GIVEN PROBLEM: Transcribe the records that follow in their entirety, omitting any pictures.

MATERIAL PROVIDED:
++++

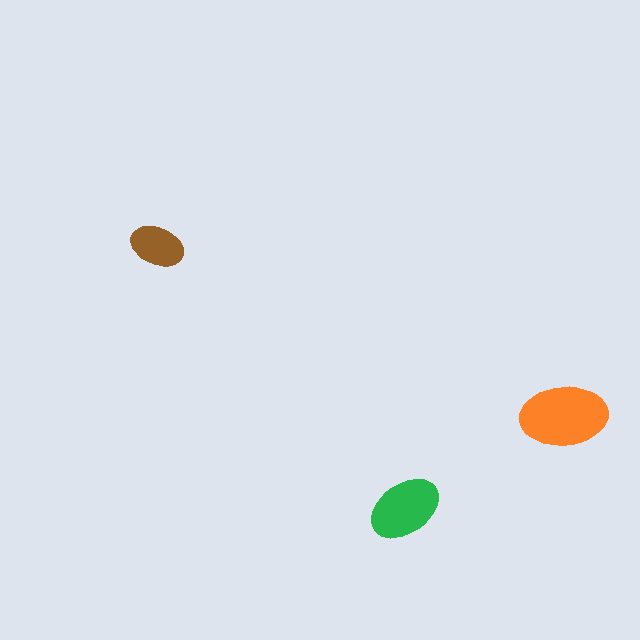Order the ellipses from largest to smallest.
the orange one, the green one, the brown one.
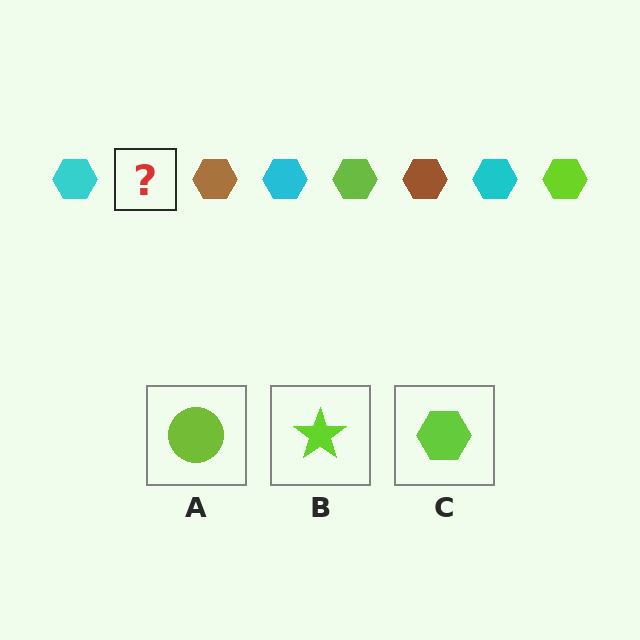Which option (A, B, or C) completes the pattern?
C.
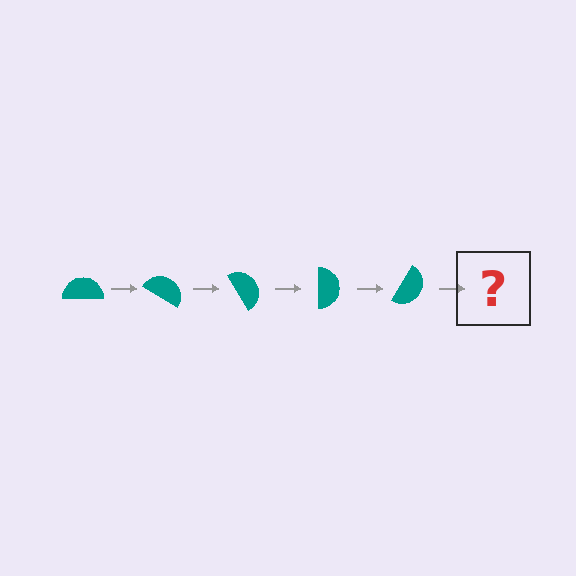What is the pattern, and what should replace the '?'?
The pattern is that the semicircle rotates 30 degrees clockwise each step. The '?' should be a teal semicircle rotated 150 degrees clockwise.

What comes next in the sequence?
The next element should be a teal semicircle rotated 150 degrees clockwise.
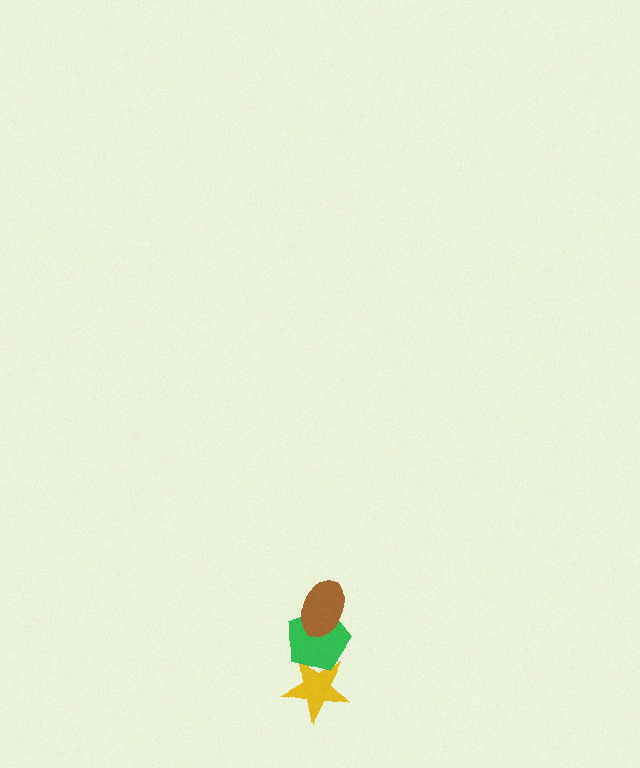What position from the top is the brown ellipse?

++++

EXERCISE SOLUTION:
Order the ellipses from largest to smallest.
the orange one, the green one, the brown one.
Which option (A, B, or C) completes the pattern?
C.
What is the pattern, and what should replace the '?'?
The pattern is that the semicircle rotates 30 degrees clockwise each step. The '?' should be a teal semicircle rotated 150 degrees clockwise.

What comes next in the sequence?
The next element should be a teal semicircle rotated 150 degrees clockwise.
What position from the top is the brown ellipse?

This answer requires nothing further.